--- START Entries shown ---

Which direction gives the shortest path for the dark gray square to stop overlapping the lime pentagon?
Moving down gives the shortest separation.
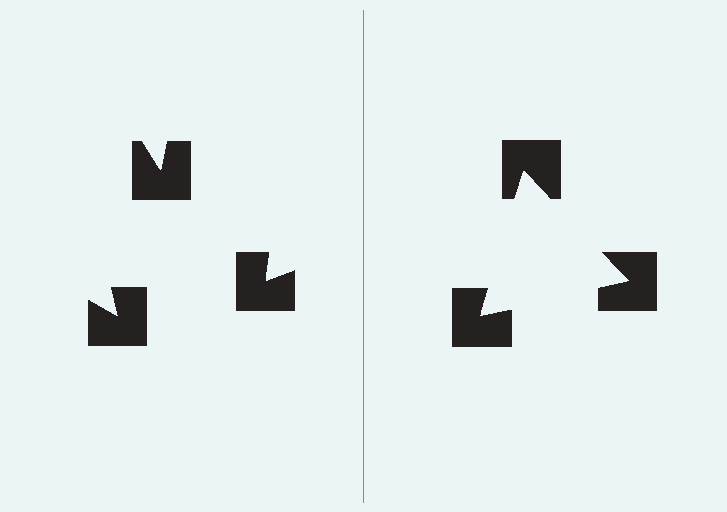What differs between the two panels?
The notched squares are positioned identically on both sides; only the wedge orientations differ. On the right they align to a triangle; on the left they are misaligned.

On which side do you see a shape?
An illusory triangle appears on the right side. On the left side the wedge cuts are rotated, so no coherent shape forms.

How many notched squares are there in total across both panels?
6 — 3 on each side.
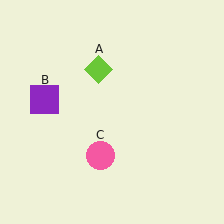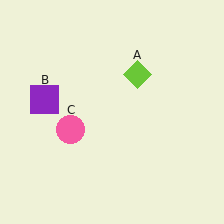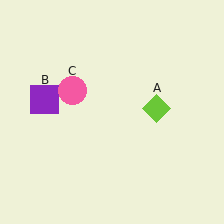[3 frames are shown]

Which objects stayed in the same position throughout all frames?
Purple square (object B) remained stationary.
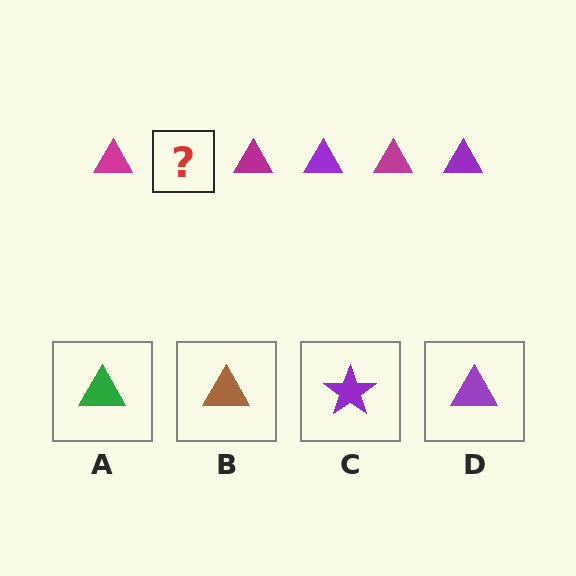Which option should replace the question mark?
Option D.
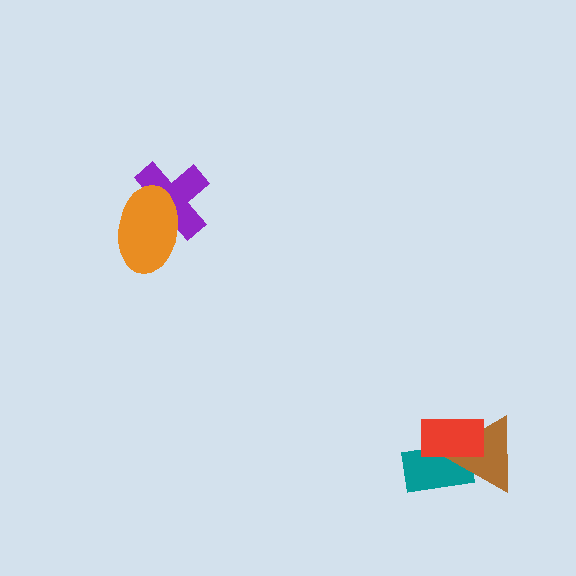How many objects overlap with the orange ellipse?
1 object overlaps with the orange ellipse.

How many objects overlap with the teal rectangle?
2 objects overlap with the teal rectangle.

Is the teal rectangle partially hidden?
Yes, it is partially covered by another shape.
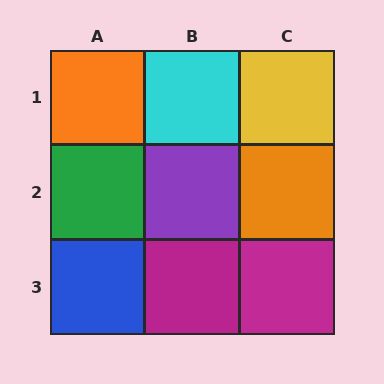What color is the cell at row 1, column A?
Orange.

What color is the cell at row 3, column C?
Magenta.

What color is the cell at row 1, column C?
Yellow.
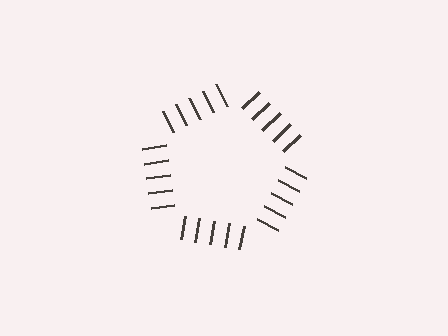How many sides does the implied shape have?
5 sides — the line-ends trace a pentagon.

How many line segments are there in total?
25 — 5 along each of the 5 edges.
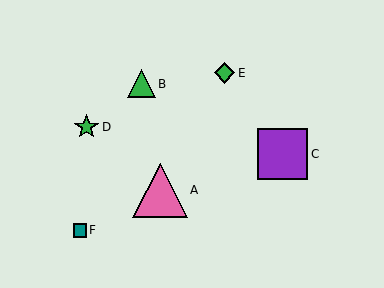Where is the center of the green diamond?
The center of the green diamond is at (224, 73).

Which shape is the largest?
The purple square (labeled C) is the largest.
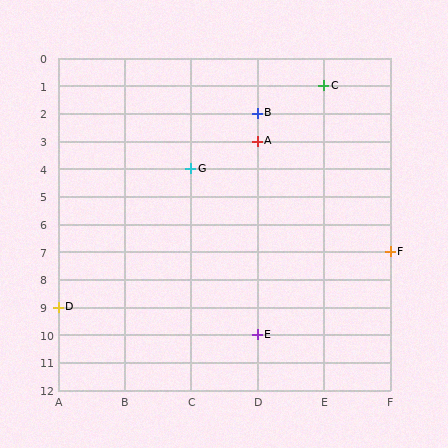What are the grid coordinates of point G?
Point G is at grid coordinates (C, 4).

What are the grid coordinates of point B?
Point B is at grid coordinates (D, 2).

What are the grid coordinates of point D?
Point D is at grid coordinates (A, 9).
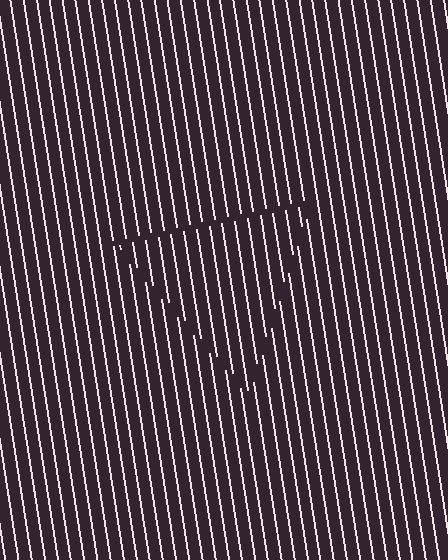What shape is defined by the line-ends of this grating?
An illusory triangle. The interior of the shape contains the same grating, shifted by half a period — the contour is defined by the phase discontinuity where line-ends from the inner and outer gratings abut.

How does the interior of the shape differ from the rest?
The interior of the shape contains the same grating, shifted by half a period — the contour is defined by the phase discontinuity where line-ends from the inner and outer gratings abut.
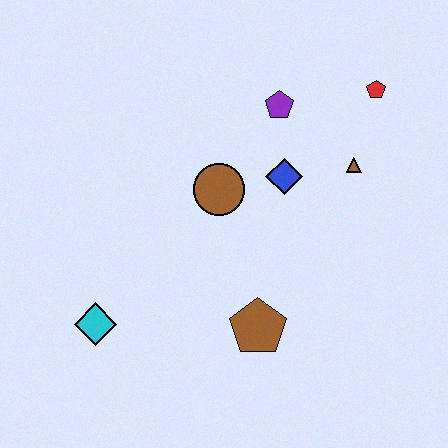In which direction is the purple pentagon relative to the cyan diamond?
The purple pentagon is above the cyan diamond.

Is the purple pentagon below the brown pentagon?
No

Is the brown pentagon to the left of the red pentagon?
Yes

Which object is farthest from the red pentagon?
The cyan diamond is farthest from the red pentagon.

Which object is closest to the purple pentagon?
The blue diamond is closest to the purple pentagon.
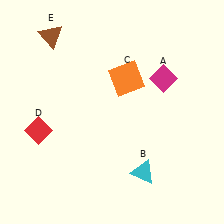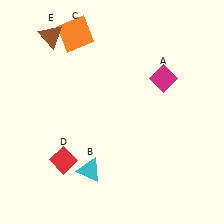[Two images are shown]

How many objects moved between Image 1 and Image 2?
3 objects moved between the two images.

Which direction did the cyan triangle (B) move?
The cyan triangle (B) moved left.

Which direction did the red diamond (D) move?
The red diamond (D) moved down and to the right.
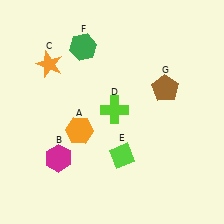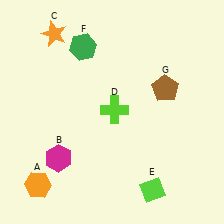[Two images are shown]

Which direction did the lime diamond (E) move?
The lime diamond (E) moved down and to the right.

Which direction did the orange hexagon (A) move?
The orange hexagon (A) moved down and to the left.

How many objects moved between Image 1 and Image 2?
3 objects moved between the two images.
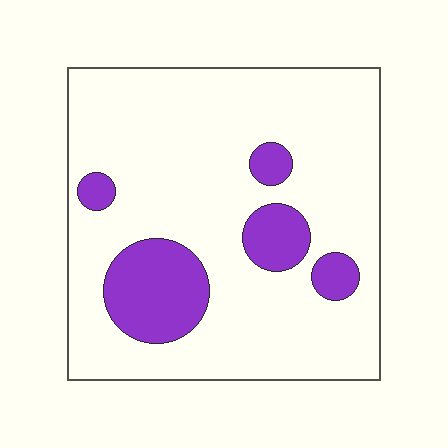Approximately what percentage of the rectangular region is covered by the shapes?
Approximately 15%.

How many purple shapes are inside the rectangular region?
5.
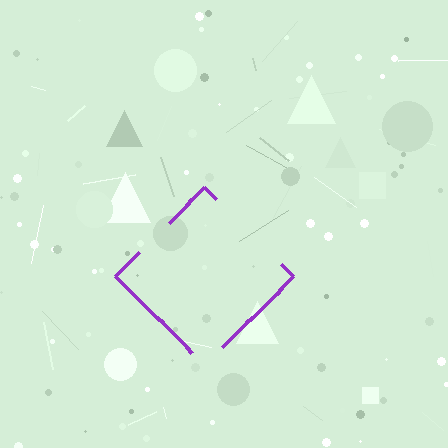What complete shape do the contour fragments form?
The contour fragments form a diamond.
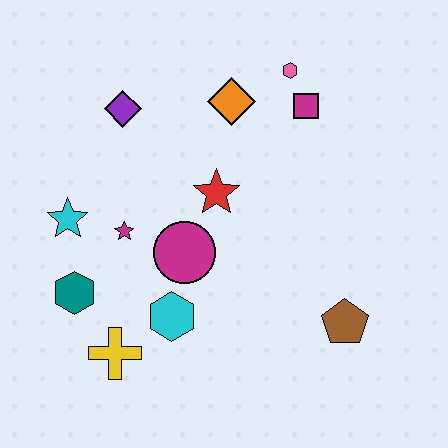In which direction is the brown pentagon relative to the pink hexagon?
The brown pentagon is below the pink hexagon.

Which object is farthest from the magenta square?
The yellow cross is farthest from the magenta square.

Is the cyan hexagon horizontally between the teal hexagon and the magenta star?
No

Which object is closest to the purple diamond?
The orange diamond is closest to the purple diamond.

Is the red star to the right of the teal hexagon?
Yes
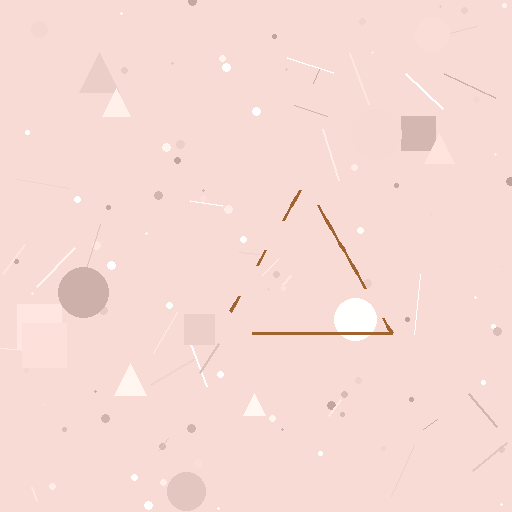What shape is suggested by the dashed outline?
The dashed outline suggests a triangle.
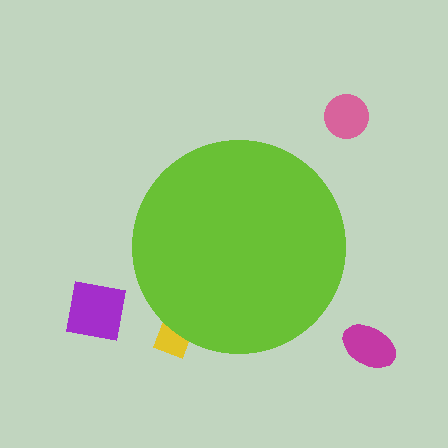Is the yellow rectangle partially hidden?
Yes, the yellow rectangle is partially hidden behind the lime circle.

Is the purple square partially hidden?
No, the purple square is fully visible.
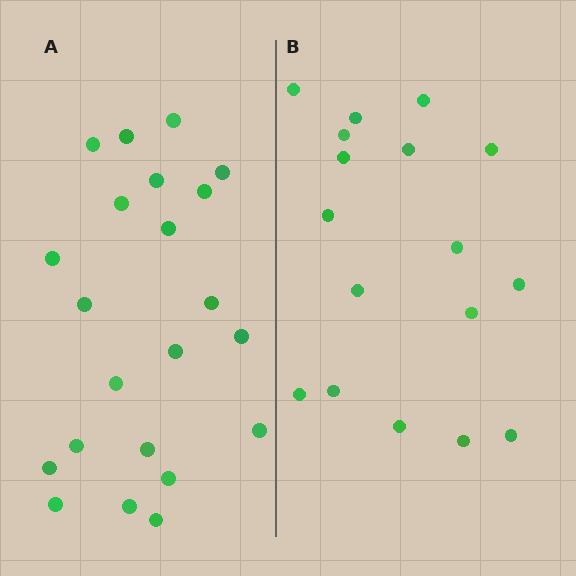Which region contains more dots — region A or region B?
Region A (the left region) has more dots.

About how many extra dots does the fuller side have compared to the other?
Region A has about 5 more dots than region B.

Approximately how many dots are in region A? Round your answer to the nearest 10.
About 20 dots. (The exact count is 22, which rounds to 20.)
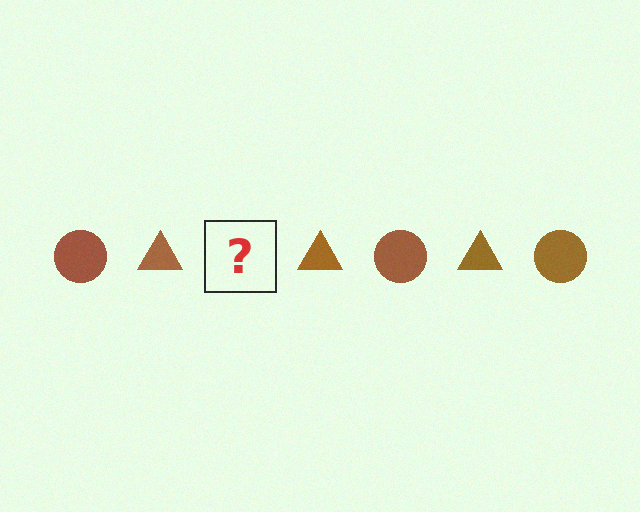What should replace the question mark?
The question mark should be replaced with a brown circle.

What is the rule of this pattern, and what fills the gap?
The rule is that the pattern cycles through circle, triangle shapes in brown. The gap should be filled with a brown circle.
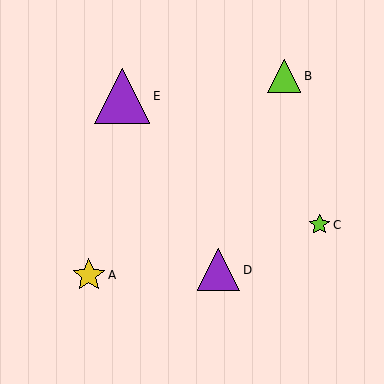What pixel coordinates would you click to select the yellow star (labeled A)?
Click at (89, 275) to select the yellow star A.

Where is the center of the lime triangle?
The center of the lime triangle is at (284, 76).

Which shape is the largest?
The purple triangle (labeled E) is the largest.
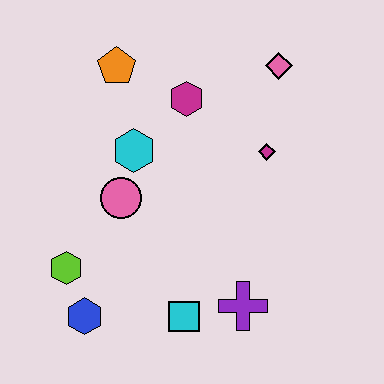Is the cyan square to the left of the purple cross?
Yes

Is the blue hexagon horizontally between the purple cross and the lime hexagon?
Yes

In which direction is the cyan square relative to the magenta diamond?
The cyan square is below the magenta diamond.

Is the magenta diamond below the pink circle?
No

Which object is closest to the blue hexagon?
The lime hexagon is closest to the blue hexagon.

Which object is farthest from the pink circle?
The pink diamond is farthest from the pink circle.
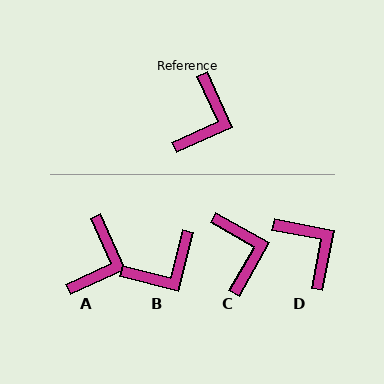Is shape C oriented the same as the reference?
No, it is off by about 36 degrees.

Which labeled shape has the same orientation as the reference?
A.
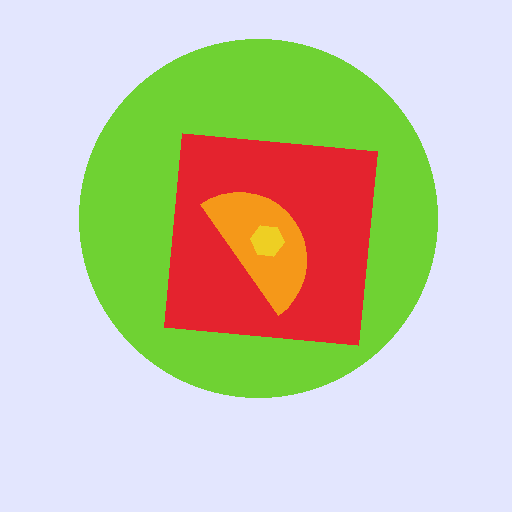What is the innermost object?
The yellow hexagon.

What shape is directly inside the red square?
The orange semicircle.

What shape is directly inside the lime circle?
The red square.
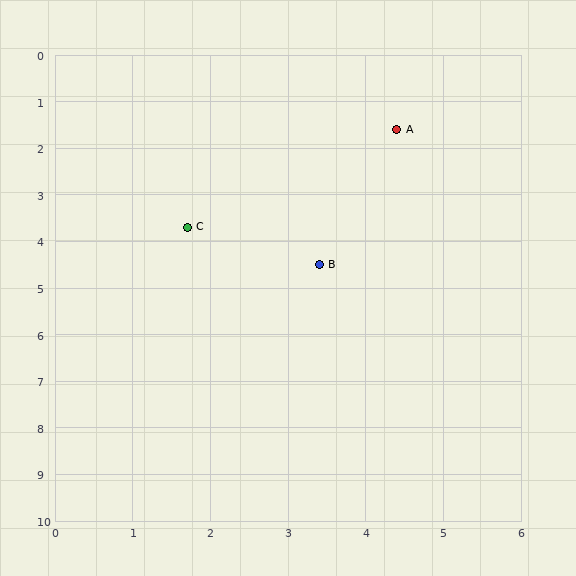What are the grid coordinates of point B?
Point B is at approximately (3.4, 4.5).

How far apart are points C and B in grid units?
Points C and B are about 1.9 grid units apart.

--- END Entries shown ---

Aim of the task.
In the records above, find the line containing "Is the magenta diamond below the pink circle?". Reproduce it and every line after it through the last line, omitting pictures.

Exercise answer.
Is the magenta diamond below the pink circle?
No

Which object is closest to the blue hexagon?
The lime hexagon is closest to the blue hexagon.

Which object is farthest from the pink circle?
The pink diamond is farthest from the pink circle.
Is shape C oriented the same as the reference?
No, it is off by about 36 degrees.

Which labeled shape has the same orientation as the reference?
A.
What is the innermost object?
The yellow hexagon.

What shape is directly inside the red square?
The orange semicircle.

What shape is directly inside the lime circle?
The red square.
What are the grid coordinates of point B?
Point B is at approximately (3.4, 4.5).

How far apart are points C and B in grid units?
Points C and B are about 1.9 grid units apart.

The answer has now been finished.